(Entries for labeling bounding boxes)

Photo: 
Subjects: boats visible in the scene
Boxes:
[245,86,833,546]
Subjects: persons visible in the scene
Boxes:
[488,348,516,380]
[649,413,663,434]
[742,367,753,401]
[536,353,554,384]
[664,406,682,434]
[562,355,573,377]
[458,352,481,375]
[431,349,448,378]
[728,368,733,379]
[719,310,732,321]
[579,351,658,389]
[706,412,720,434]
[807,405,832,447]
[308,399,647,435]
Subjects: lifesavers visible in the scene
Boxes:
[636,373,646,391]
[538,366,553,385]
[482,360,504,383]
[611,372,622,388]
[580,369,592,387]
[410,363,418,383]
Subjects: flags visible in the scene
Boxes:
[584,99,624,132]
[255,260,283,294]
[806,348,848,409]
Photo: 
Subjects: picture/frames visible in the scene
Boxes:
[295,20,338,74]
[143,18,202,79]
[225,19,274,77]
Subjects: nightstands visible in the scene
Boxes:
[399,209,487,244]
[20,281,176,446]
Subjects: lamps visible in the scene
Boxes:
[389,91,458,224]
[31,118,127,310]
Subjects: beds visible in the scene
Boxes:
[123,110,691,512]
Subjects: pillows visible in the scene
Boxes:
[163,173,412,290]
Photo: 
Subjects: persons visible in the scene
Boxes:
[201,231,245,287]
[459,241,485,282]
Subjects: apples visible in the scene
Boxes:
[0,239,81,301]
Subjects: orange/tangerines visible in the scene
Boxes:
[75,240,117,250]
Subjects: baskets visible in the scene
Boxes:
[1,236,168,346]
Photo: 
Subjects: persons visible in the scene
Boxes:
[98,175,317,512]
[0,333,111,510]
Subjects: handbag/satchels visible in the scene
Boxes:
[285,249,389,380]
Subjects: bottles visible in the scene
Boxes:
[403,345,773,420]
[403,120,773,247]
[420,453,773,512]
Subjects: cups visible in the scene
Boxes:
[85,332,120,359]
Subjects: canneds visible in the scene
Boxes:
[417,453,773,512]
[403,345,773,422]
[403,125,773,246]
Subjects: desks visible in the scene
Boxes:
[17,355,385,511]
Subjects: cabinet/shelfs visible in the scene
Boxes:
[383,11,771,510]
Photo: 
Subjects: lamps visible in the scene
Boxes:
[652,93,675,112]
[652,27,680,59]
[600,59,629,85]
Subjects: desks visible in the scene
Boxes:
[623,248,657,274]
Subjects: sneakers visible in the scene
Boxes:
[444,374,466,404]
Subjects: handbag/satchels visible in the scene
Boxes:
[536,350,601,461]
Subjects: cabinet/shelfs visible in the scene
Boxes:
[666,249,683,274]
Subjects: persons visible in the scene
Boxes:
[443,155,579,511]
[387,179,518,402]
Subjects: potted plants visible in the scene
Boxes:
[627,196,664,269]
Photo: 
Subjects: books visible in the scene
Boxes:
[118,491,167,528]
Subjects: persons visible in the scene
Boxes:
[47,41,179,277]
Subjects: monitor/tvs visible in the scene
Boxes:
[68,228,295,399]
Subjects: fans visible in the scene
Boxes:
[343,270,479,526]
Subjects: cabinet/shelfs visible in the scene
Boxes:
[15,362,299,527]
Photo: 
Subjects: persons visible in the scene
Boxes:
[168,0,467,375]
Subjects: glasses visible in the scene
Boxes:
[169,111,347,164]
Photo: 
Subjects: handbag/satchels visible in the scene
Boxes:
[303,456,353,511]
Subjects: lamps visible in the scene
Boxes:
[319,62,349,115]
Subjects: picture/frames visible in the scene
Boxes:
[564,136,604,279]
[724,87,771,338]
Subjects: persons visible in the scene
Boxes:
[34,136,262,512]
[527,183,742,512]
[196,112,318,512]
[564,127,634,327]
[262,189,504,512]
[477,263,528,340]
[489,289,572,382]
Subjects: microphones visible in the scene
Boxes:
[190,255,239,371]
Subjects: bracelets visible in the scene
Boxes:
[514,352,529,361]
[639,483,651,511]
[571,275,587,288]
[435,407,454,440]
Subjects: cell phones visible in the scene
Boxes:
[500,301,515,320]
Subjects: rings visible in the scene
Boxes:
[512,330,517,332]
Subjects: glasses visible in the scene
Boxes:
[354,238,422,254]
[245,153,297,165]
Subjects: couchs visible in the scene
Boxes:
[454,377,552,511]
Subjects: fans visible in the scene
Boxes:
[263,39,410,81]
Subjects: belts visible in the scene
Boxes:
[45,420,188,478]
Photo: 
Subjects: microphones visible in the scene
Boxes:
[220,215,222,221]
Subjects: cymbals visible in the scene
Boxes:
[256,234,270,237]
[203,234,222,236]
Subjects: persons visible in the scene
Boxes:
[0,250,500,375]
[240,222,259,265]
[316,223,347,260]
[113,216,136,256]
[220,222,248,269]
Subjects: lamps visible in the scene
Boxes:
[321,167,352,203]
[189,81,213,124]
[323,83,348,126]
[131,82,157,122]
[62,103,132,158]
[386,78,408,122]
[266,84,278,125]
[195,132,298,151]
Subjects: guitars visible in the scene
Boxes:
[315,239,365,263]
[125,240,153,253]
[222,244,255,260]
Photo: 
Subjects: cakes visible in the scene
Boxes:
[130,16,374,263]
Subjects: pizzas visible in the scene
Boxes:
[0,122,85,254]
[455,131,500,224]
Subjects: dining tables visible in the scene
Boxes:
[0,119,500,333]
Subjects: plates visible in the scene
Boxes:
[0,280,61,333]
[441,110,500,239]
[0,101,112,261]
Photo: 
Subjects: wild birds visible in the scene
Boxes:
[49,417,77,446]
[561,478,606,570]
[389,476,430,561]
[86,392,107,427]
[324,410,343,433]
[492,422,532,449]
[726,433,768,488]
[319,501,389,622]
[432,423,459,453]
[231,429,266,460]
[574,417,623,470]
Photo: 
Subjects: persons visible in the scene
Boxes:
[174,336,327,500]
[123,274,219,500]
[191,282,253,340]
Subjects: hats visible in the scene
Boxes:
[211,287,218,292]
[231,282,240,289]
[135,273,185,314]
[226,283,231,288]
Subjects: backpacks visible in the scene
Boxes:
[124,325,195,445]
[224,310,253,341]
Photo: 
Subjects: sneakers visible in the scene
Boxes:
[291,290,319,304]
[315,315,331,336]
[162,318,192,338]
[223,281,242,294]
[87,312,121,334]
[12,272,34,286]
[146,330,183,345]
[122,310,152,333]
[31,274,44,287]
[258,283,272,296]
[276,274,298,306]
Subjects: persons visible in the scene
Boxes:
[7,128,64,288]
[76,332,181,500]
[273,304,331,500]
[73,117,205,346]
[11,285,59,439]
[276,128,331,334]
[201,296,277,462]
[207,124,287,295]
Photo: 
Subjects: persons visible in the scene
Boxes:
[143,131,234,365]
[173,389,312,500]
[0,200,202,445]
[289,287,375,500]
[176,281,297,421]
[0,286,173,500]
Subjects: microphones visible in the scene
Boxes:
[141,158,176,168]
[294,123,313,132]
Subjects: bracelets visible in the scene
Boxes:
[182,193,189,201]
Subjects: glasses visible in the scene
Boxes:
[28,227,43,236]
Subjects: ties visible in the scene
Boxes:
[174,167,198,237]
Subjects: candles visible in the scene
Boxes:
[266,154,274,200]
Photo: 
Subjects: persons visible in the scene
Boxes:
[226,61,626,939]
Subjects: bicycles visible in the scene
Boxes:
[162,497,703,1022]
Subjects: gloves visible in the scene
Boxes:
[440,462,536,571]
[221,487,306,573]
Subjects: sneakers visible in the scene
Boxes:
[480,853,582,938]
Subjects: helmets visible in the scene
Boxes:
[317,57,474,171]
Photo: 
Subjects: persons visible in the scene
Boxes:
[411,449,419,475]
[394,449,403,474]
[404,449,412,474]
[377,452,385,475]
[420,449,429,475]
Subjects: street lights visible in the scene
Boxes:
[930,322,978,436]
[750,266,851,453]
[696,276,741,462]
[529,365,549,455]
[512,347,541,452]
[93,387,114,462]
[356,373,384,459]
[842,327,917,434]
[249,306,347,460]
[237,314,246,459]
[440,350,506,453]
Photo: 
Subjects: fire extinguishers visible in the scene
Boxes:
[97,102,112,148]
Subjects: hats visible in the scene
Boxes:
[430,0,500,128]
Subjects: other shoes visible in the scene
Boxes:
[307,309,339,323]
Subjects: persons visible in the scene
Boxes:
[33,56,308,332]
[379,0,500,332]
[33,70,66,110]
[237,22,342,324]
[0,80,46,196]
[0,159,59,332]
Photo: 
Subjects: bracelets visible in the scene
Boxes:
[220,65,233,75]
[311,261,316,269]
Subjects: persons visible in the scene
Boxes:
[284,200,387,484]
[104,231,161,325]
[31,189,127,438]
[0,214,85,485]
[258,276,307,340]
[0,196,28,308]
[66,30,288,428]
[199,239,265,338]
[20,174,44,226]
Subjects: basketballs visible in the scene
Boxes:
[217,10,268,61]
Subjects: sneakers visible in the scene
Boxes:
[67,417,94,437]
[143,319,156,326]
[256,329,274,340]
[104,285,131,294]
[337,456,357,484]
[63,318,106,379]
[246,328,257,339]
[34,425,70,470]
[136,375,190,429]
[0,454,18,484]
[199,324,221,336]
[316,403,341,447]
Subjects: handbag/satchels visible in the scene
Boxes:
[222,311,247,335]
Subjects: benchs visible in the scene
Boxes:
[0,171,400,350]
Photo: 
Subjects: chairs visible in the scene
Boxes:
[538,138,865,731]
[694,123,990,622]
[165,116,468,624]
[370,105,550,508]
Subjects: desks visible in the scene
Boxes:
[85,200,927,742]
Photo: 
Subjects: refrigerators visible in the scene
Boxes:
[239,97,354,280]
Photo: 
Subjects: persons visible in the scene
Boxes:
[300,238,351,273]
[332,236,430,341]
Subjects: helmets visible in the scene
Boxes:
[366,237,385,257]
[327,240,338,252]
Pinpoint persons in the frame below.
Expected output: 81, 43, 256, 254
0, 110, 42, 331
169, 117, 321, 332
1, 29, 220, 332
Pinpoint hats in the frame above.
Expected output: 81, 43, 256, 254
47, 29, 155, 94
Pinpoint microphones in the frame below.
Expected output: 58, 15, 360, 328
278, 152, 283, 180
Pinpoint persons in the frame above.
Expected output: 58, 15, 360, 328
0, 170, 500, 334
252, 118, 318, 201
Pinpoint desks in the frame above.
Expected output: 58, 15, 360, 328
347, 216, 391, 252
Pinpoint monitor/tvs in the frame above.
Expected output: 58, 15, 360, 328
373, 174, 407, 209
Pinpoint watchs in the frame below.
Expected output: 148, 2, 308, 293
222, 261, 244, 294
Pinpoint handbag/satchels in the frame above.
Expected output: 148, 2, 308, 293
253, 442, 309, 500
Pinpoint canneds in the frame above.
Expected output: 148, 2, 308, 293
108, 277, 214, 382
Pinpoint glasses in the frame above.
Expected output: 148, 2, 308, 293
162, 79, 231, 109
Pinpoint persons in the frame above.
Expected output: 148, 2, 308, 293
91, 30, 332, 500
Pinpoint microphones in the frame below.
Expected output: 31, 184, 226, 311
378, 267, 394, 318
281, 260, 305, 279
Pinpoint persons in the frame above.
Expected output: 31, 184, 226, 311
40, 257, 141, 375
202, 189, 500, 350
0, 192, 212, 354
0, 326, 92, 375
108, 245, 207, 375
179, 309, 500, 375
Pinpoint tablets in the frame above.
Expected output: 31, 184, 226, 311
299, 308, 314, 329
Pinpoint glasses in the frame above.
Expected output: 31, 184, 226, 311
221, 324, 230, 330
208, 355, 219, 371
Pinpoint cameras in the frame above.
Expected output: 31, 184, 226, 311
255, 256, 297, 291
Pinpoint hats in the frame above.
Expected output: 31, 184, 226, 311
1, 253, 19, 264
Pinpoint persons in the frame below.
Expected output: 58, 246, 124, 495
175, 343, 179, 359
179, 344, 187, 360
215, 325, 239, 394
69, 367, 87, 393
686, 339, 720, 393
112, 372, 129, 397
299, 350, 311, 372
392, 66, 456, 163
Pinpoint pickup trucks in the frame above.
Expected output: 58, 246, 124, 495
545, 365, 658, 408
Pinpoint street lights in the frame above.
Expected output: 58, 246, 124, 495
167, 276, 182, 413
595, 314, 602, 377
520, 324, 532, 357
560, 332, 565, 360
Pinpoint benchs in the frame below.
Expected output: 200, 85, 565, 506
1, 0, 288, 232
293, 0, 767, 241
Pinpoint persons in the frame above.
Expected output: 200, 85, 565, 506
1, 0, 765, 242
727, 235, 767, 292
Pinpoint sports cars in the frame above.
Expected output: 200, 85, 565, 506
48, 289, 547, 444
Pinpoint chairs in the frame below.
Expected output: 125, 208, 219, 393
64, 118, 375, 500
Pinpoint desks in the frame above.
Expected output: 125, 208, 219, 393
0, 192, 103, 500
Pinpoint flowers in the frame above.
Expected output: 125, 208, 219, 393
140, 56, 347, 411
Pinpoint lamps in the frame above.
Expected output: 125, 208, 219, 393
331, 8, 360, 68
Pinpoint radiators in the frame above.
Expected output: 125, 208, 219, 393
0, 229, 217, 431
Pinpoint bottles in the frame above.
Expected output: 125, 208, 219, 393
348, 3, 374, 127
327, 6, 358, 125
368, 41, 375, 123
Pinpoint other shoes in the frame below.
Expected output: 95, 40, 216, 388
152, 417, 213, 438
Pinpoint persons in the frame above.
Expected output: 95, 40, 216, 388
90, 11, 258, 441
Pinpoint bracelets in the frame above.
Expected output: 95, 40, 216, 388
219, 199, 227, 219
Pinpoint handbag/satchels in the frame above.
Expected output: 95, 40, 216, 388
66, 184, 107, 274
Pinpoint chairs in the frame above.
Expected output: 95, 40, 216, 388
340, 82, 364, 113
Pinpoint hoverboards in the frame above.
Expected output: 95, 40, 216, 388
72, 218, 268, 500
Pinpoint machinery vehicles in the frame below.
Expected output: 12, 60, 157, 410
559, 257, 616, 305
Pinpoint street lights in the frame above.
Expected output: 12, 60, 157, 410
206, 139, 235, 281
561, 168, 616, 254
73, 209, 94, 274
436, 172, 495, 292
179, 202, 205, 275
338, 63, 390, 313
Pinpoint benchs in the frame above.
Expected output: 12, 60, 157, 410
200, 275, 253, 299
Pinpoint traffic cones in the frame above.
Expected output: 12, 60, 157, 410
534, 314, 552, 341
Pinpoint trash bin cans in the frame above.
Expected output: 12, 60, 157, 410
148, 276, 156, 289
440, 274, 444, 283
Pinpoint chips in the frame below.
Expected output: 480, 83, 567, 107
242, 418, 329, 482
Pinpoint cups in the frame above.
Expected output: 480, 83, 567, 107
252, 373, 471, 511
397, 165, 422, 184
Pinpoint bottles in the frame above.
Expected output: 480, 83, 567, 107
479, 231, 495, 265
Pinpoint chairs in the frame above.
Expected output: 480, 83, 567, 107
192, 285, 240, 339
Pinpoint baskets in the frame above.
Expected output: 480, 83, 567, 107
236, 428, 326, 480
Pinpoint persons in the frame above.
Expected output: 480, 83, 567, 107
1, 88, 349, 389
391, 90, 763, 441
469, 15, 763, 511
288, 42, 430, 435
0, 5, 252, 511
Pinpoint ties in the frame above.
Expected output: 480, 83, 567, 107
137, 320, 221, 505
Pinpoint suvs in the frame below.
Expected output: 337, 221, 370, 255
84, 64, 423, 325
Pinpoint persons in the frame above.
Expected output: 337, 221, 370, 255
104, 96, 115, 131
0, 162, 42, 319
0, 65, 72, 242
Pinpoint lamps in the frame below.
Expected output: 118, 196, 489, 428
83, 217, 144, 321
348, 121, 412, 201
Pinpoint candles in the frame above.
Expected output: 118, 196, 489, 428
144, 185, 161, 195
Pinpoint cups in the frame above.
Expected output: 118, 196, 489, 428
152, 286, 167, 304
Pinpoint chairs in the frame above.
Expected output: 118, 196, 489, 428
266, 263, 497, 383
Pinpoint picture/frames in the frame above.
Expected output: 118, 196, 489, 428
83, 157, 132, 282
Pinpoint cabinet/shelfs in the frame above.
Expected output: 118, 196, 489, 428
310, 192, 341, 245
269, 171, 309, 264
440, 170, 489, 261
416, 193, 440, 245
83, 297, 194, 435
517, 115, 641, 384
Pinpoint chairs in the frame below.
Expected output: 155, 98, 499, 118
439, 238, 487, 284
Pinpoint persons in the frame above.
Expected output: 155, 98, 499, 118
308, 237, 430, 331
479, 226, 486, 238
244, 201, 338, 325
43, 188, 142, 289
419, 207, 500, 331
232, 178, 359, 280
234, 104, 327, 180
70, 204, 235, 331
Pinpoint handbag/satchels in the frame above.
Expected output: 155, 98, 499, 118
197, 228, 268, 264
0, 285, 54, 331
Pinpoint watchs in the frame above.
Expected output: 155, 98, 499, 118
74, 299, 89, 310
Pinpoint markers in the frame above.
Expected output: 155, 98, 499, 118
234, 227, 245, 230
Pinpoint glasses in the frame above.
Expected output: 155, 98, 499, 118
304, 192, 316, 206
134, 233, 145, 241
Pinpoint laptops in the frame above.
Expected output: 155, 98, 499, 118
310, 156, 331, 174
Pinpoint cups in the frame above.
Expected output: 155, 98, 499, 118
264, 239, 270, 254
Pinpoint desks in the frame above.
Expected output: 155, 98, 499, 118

▶ **What is being asked**:
Return the lines above verbatim, starting at the line that contains "Subjects: benchs visible in the scene" and ending after the line that contains "252, 118, 318, 201".

▶ **Written answer**:
Subjects: benchs visible in the scene
Boxes:
[0,171,400,350]
Photo: 
Subjects: chairs visible in the scene
Boxes:
[538,138,865,731]
[694,123,990,622]
[165,116,468,624]
[370,105,550,508]
Subjects: desks visible in the scene
Boxes:
[85,200,927,742]
Photo: 
Subjects: refrigerators visible in the scene
Boxes:
[239,97,354,280]
Photo: 
Subjects: persons visible in the scene
Boxes:
[300,238,351,273]
[332,236,430,341]
Subjects: helmets visible in the scene
Boxes:
[366,237,385,257]
[327,240,338,252]
Pinpoint persons in the frame below.
Expected output: 81, 43, 256, 254
0, 110, 42, 331
169, 117, 321, 332
1, 29, 220, 332
Pinpoint hats in the frame above.
Expected output: 81, 43, 256, 254
47, 29, 155, 94
Pinpoint microphones in the frame below.
Expected output: 58, 15, 360, 328
278, 152, 283, 180
Pinpoint persons in the frame above.
Expected output: 58, 15, 360, 328
0, 170, 500, 334
252, 118, 318, 201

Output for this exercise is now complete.